Exercise brief: Once the pictures are removed, reproduce what is left of the data below exactly.

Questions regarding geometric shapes
════
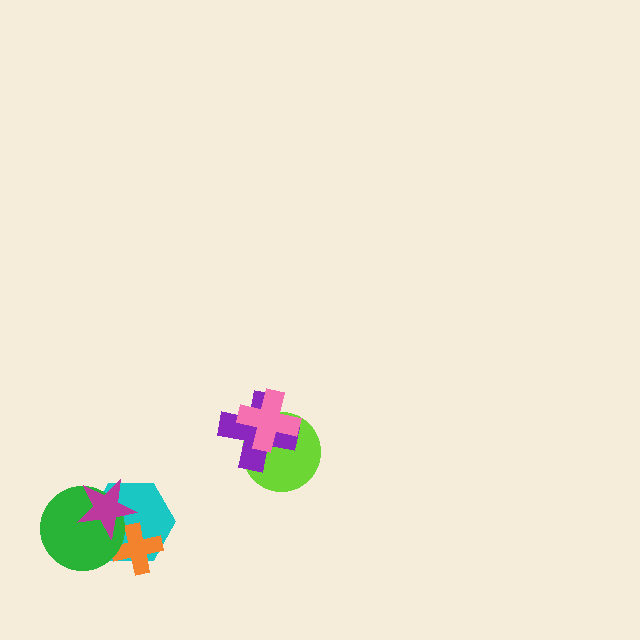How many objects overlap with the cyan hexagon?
3 objects overlap with the cyan hexagon.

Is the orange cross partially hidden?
Yes, it is partially covered by another shape.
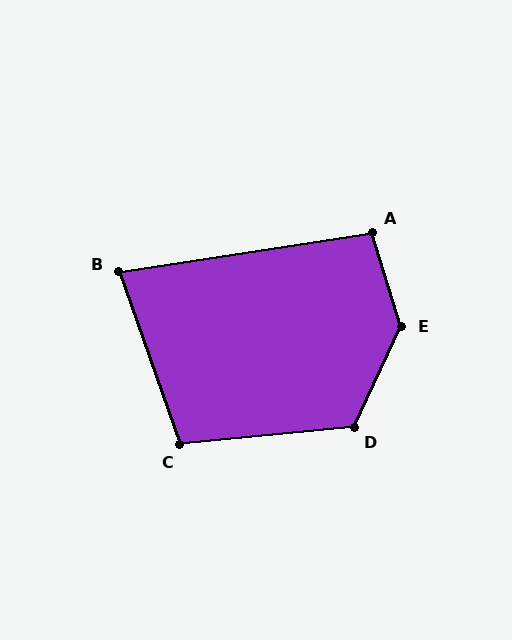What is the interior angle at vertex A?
Approximately 98 degrees (obtuse).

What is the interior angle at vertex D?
════
Answer box:
How many objects overlap with the cyan hexagon?
3 objects overlap with the cyan hexagon.

Is the orange cross partially hidden?
Yes, it is partially covered by another shape.
What is the interior angle at vertex A?
Approximately 98 degrees (obtuse).

What is the interior angle at vertex D?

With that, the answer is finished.